(Stored items from a collection)
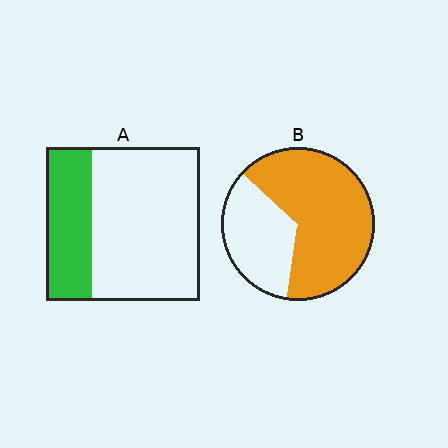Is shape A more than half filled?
No.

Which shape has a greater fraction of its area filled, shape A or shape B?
Shape B.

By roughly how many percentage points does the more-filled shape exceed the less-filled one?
By roughly 35 percentage points (B over A).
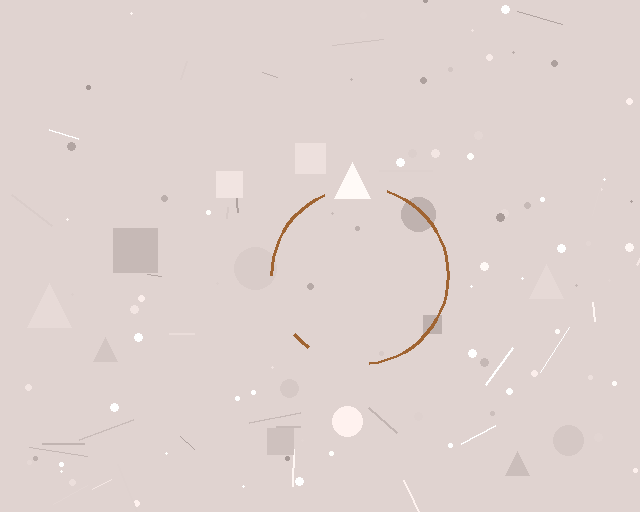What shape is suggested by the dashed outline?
The dashed outline suggests a circle.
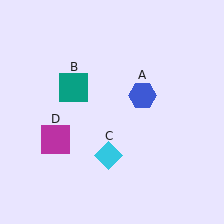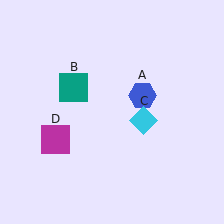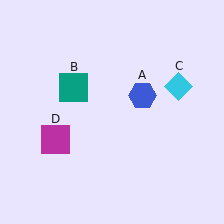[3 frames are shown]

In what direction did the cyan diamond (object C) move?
The cyan diamond (object C) moved up and to the right.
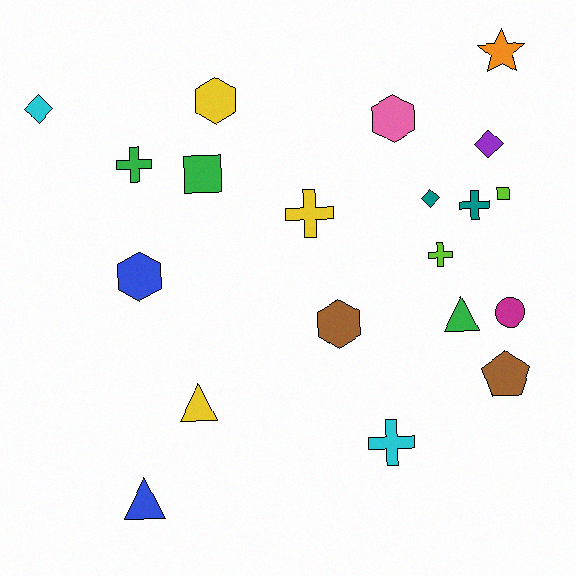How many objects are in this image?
There are 20 objects.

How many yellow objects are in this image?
There are 3 yellow objects.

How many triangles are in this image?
There are 3 triangles.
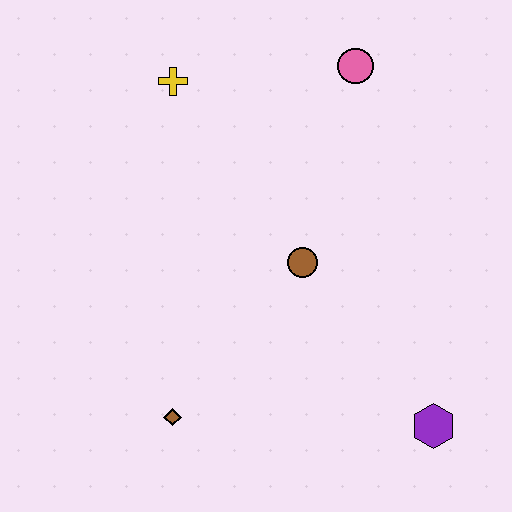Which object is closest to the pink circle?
The yellow cross is closest to the pink circle.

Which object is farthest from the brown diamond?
The pink circle is farthest from the brown diamond.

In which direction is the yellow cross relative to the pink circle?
The yellow cross is to the left of the pink circle.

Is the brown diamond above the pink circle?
No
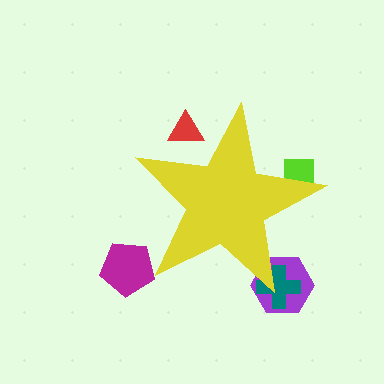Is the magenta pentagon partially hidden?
No, the magenta pentagon is fully visible.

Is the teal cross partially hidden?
Yes, the teal cross is partially hidden behind the yellow star.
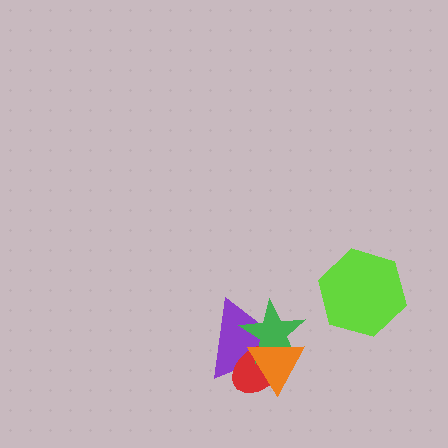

WHAT YOU NEED TO DO: Write out each entry exactly as given, but skip the pictures.

RESPONSE:
Is shape A more than half filled?
No.

Which shape has a greater fraction of its area filled, shape A or shape B?
Shape B.

By roughly how many percentage points does the more-filled shape exceed the less-filled one?
By roughly 35 percentage points (B over A).
What shape is suggested by the dashed outline?
The dashed outline suggests a circle.
[3 frames are shown]

In what direction did the cyan diamond (object C) move?
The cyan diamond (object C) moved up and to the right.
How many objects are in this image?
There are 20 objects.

How many yellow objects are in this image?
There are 3 yellow objects.

How many triangles are in this image?
There are 3 triangles.
Which object is closest to the pink circle?
The yellow cross is closest to the pink circle.

Which object is farthest from the brown diamond?
The pink circle is farthest from the brown diamond.

In which direction is the yellow cross relative to the pink circle?
The yellow cross is to the left of the pink circle.

Is the brown diamond above the pink circle?
No
Is the magenta pentagon partially hidden?
No, the magenta pentagon is fully visible.

Is the teal cross partially hidden?
Yes, the teal cross is partially hidden behind the yellow star.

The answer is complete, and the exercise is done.